(Prompt): Reproduce exactly the span of lines beginning at the one with "How many objects overlap with the cyan" and ending at the last line of the data below, omitting pictures.

(Material for this exercise):
⟨
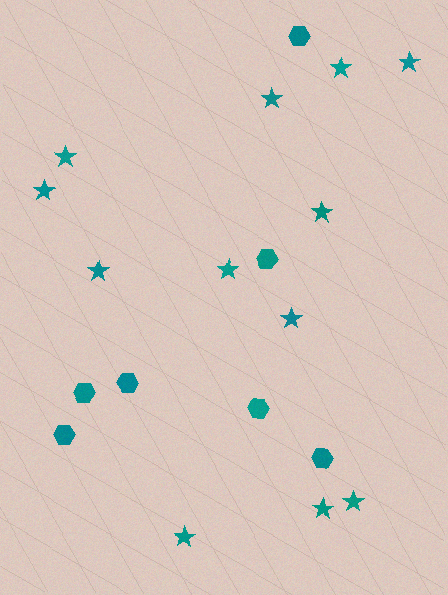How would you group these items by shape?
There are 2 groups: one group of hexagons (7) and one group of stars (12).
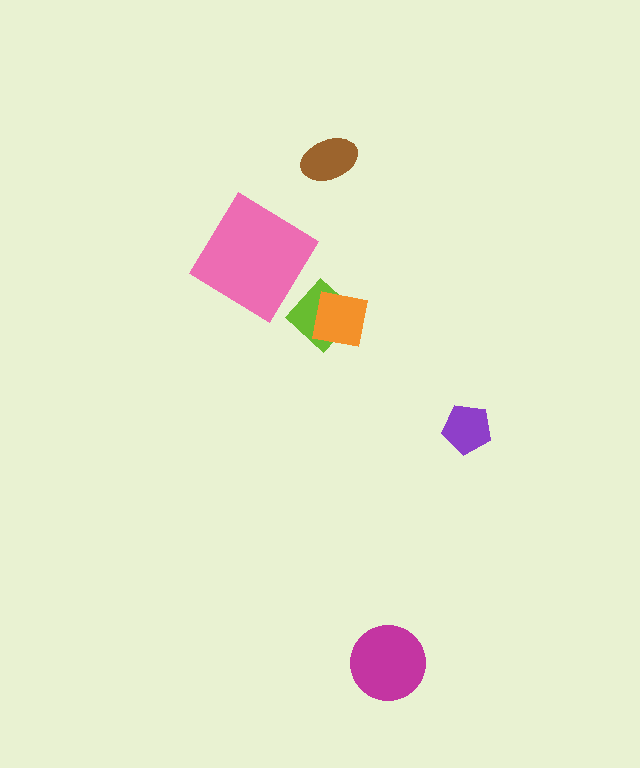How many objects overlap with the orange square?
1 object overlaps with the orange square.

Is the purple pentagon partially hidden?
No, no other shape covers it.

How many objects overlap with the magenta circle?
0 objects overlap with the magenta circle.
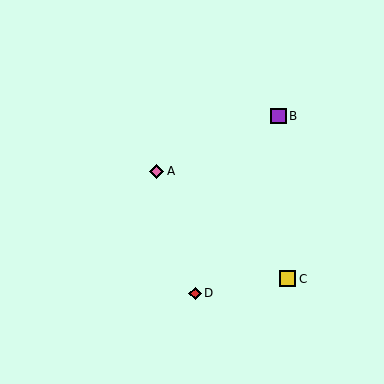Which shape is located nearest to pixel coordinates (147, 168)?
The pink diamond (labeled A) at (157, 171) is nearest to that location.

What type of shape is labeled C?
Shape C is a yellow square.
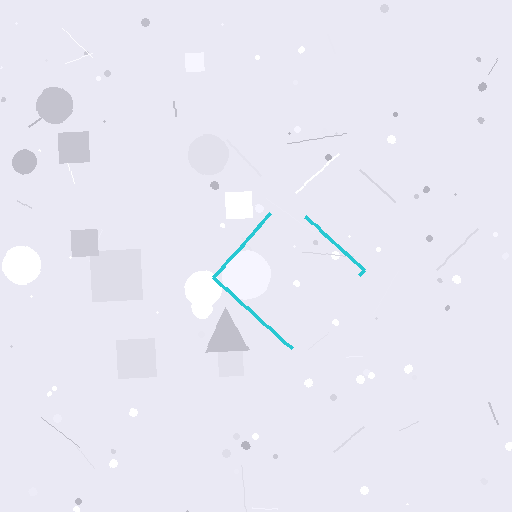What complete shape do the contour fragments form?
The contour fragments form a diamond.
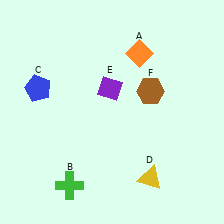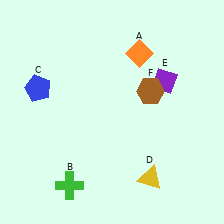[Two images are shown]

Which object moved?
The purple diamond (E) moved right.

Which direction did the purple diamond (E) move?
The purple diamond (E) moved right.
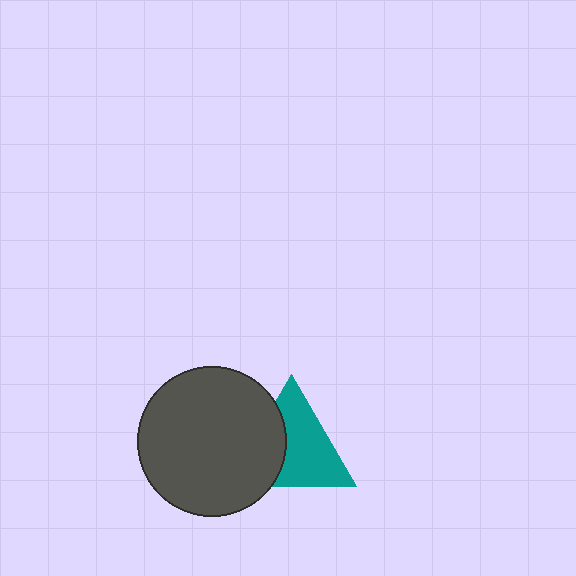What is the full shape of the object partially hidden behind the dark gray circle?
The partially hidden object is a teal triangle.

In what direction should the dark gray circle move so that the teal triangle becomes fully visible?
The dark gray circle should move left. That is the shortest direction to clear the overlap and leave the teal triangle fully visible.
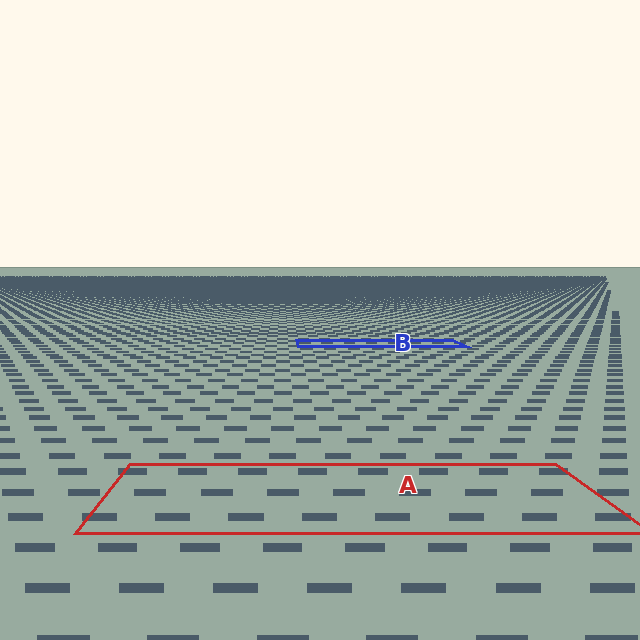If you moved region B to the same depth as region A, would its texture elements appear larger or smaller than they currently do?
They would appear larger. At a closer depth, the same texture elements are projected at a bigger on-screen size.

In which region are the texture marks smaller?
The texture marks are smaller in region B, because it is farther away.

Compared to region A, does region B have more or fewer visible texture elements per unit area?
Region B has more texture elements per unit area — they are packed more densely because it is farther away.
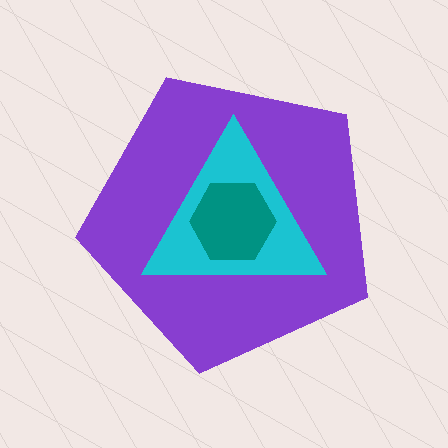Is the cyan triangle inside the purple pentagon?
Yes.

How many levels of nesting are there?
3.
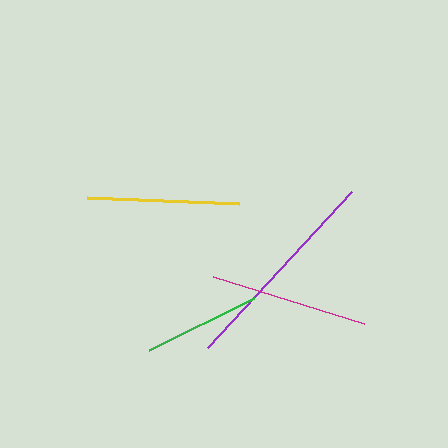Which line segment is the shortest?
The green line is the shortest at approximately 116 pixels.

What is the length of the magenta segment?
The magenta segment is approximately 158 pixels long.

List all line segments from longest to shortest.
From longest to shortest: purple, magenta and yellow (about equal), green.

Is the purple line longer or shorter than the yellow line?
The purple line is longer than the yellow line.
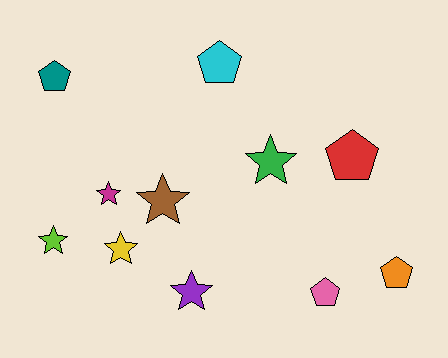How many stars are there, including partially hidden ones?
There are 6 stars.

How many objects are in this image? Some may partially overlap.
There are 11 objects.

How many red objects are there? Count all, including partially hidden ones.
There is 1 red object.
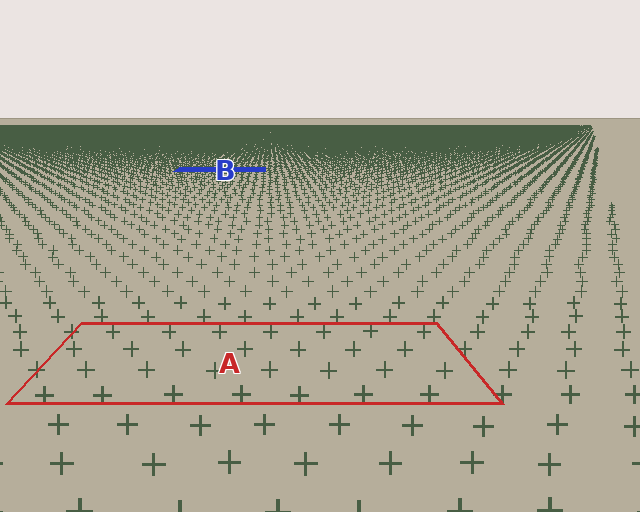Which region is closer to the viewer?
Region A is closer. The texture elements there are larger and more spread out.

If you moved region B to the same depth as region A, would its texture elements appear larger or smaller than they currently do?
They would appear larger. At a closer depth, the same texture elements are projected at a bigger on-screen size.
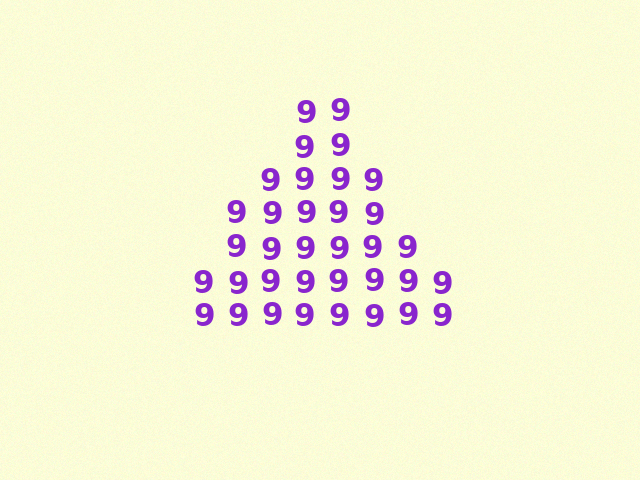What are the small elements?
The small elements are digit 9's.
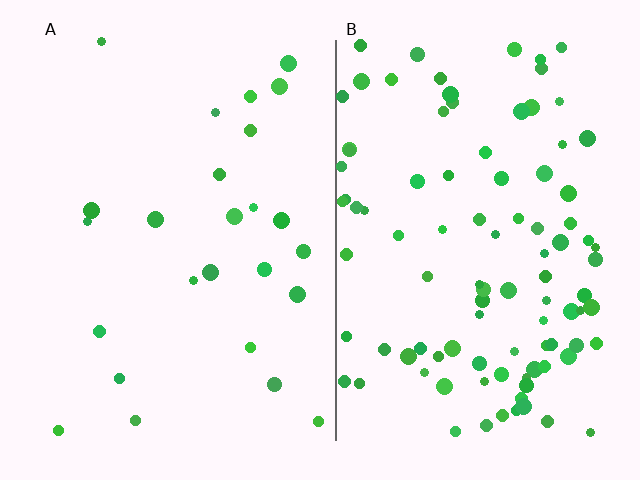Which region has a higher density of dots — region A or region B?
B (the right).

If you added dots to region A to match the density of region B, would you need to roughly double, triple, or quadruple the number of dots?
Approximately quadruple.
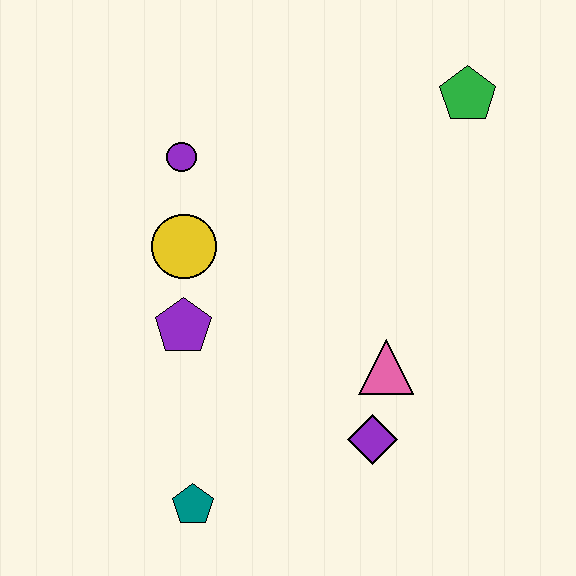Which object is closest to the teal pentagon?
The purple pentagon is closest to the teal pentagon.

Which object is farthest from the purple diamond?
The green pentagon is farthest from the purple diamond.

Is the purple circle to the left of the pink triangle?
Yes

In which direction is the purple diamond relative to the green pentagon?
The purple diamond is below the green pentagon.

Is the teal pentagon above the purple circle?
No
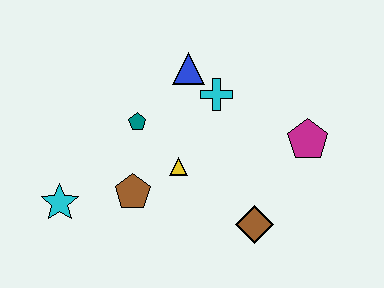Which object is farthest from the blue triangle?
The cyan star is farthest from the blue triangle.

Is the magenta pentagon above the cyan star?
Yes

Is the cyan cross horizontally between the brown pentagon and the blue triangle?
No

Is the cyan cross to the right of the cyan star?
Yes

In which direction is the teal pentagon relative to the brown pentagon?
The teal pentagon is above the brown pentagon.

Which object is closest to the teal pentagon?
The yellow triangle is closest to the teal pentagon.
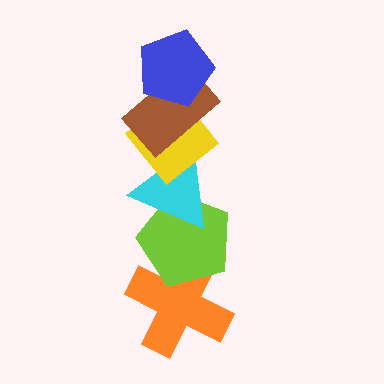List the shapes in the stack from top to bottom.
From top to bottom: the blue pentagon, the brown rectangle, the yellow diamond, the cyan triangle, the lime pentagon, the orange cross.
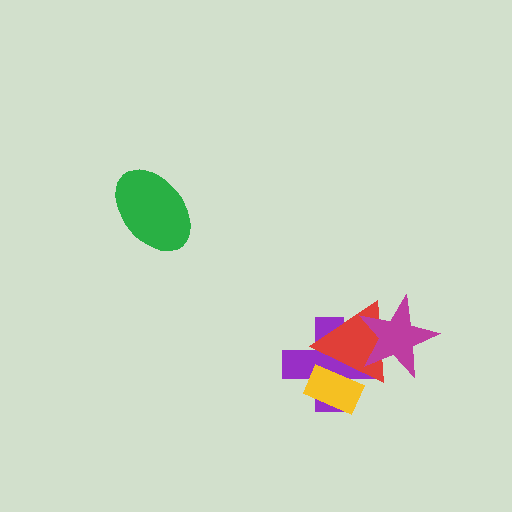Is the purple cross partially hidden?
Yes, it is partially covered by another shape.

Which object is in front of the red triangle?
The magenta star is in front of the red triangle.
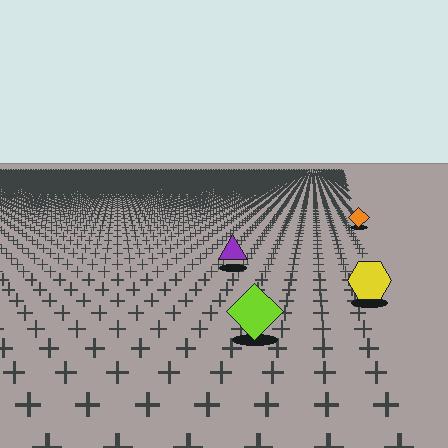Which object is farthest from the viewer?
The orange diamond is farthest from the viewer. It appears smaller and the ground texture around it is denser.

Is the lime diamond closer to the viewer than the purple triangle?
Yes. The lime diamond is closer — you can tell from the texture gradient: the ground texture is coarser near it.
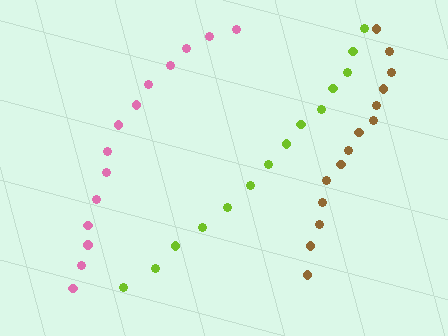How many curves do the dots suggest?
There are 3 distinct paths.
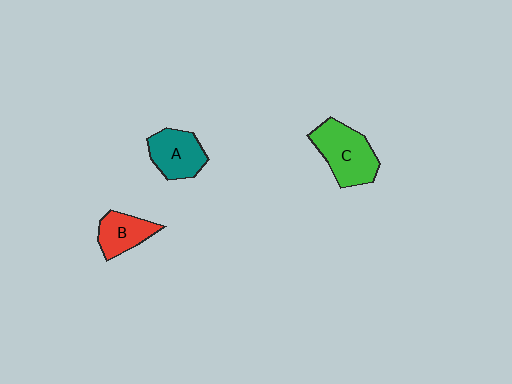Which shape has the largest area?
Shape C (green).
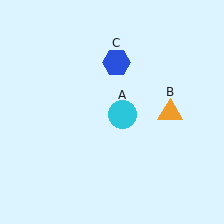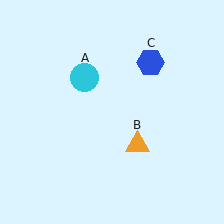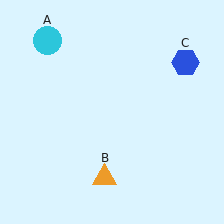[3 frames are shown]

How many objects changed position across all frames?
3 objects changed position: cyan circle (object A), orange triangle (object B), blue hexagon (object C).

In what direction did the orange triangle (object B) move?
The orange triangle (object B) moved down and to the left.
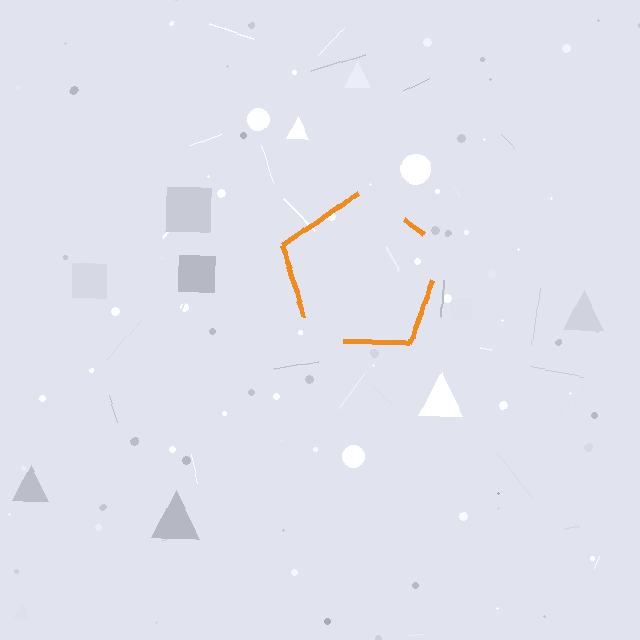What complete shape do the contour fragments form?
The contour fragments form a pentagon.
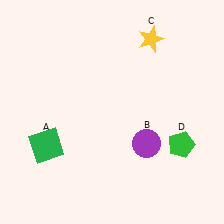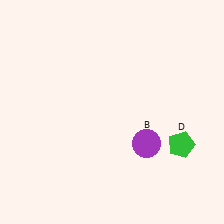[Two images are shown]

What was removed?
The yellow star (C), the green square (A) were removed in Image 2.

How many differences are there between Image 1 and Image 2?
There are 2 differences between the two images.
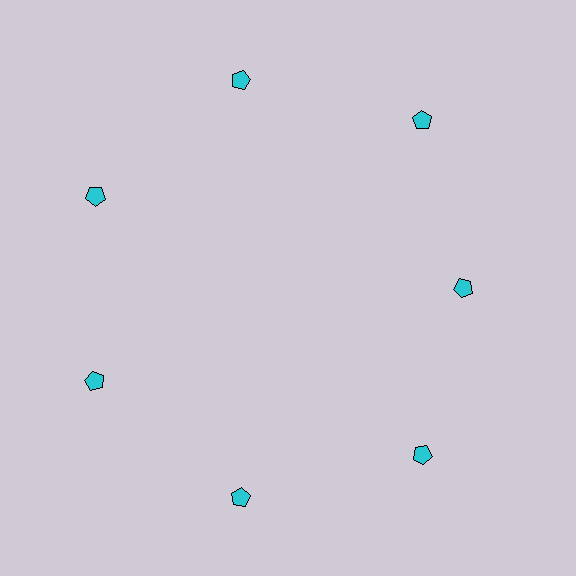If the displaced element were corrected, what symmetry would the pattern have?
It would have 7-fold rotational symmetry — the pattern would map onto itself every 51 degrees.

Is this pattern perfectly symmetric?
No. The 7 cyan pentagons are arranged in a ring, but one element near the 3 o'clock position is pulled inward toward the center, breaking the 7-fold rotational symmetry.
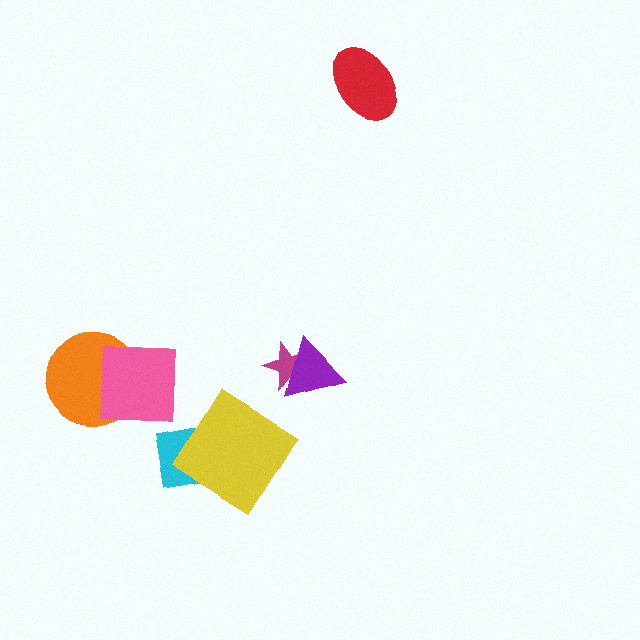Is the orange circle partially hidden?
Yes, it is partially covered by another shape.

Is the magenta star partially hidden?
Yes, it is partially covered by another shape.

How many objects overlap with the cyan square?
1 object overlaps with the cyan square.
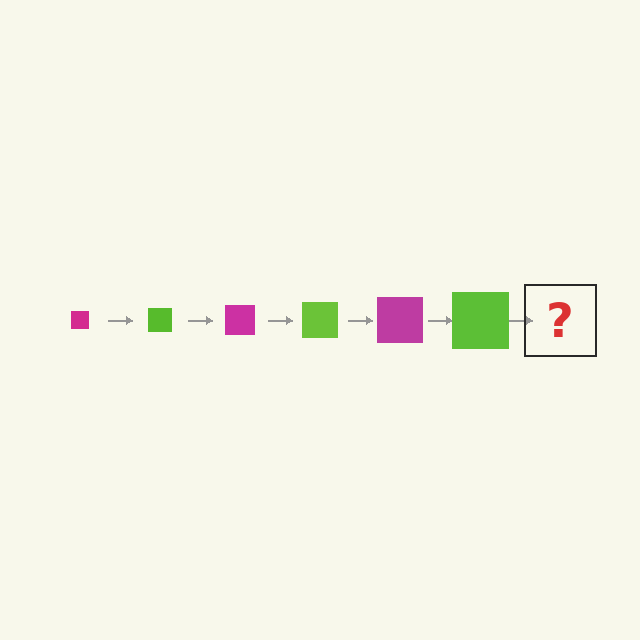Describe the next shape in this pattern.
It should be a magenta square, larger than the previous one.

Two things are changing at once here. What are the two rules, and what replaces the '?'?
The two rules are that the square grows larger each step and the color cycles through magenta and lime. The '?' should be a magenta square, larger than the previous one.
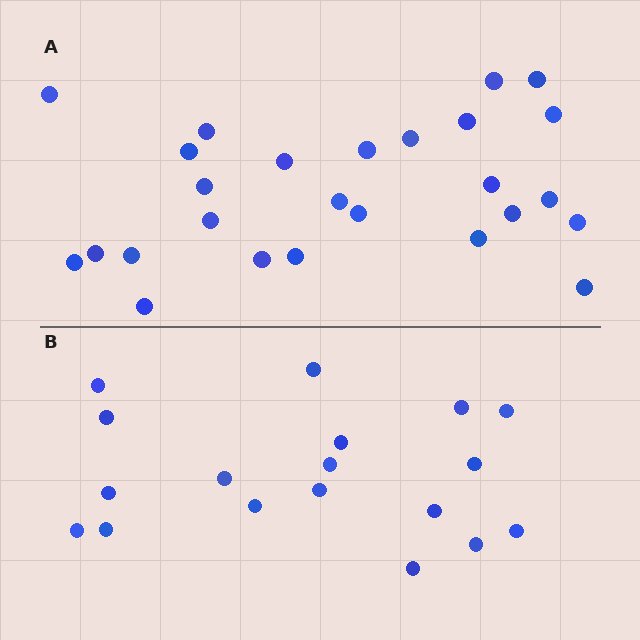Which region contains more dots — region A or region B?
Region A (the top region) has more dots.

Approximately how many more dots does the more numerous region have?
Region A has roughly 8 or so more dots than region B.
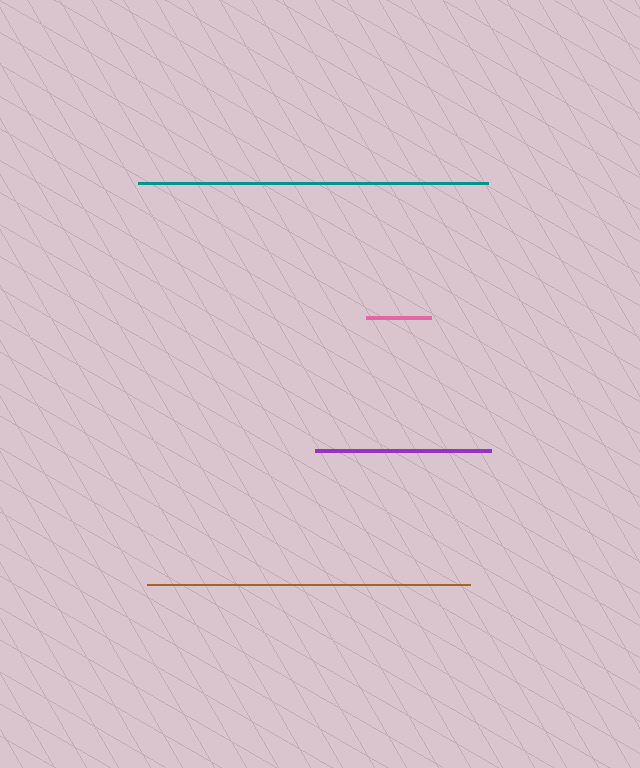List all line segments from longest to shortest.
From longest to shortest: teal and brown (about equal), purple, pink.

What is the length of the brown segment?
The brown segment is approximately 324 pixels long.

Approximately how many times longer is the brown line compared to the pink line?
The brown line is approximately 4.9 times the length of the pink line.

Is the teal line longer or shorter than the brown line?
⟩
(Exercise response):
How many objects overlap with the cyan square?
1 object overlaps with the cyan square.
Describe the next shape in this pattern.
It should be a magenta square, larger than the previous one.

Two things are changing at once here. What are the two rules, and what replaces the '?'?
The two rules are that the square grows larger each step and the color cycles through magenta and lime. The '?' should be a magenta square, larger than the previous one.
Which region contains more dots — region A or region B?
Region A (the top region) has more dots.

Approximately how many more dots does the more numerous region have?
Region A has roughly 8 or so more dots than region B.
List all line segments from longest to shortest.
From longest to shortest: teal and brown (about equal), purple, pink.

What is the length of the brown segment?
The brown segment is approximately 324 pixels long.

Approximately how many times longer is the brown line compared to the pink line?
The brown line is approximately 4.9 times the length of the pink line.

Is the teal line longer or shorter than the brown line?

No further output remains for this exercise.